# [What you will do]
Write out each line of the listing as it stands, without the images.
━━━ Entries shown ━━━
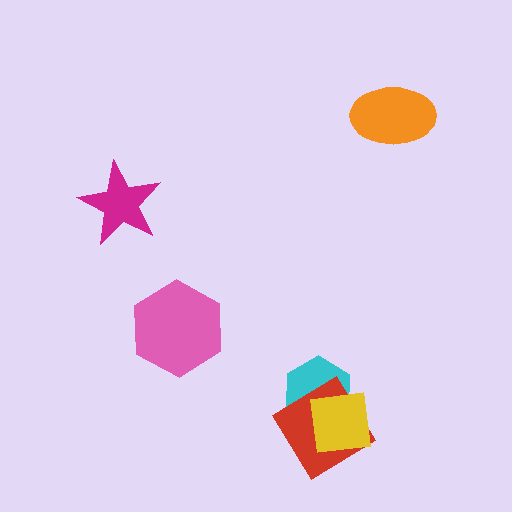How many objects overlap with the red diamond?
2 objects overlap with the red diamond.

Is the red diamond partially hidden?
Yes, it is partially covered by another shape.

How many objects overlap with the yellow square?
2 objects overlap with the yellow square.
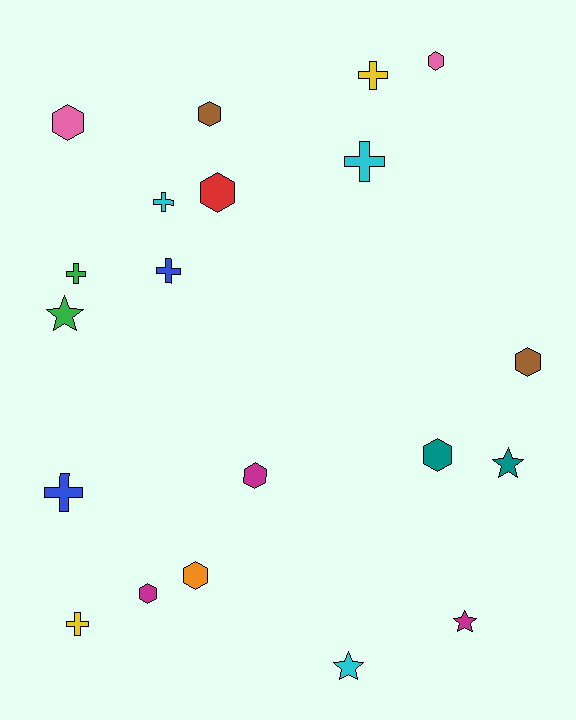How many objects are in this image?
There are 20 objects.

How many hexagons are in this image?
There are 9 hexagons.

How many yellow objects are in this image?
There are 2 yellow objects.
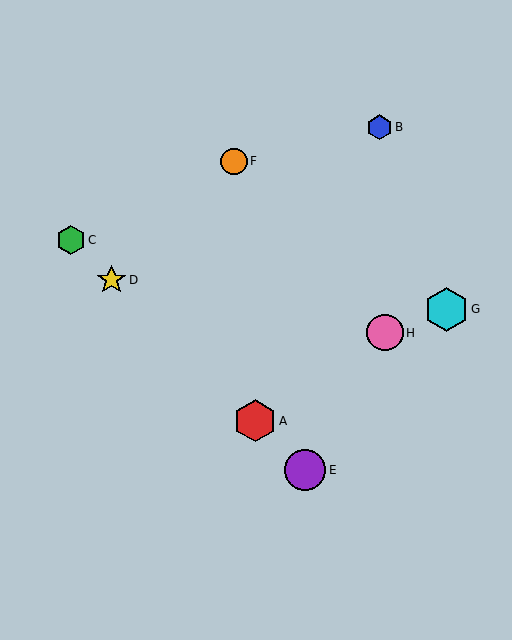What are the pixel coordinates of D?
Object D is at (111, 280).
━━━
# [Correct output]
How many objects overlap with the red diamond?
2 objects overlap with the red diamond.

Is the red diamond partially hidden?
Yes, it is partially covered by another shape.

How many objects overlap with the yellow square?
2 objects overlap with the yellow square.
How many objects are in this image?
There are 20 objects.

How many hexagons are in this image?
There are 9 hexagons.

How many yellow objects are in this image?
There are 2 yellow objects.
What are the pixel coordinates of D?
Object D is at (111, 280).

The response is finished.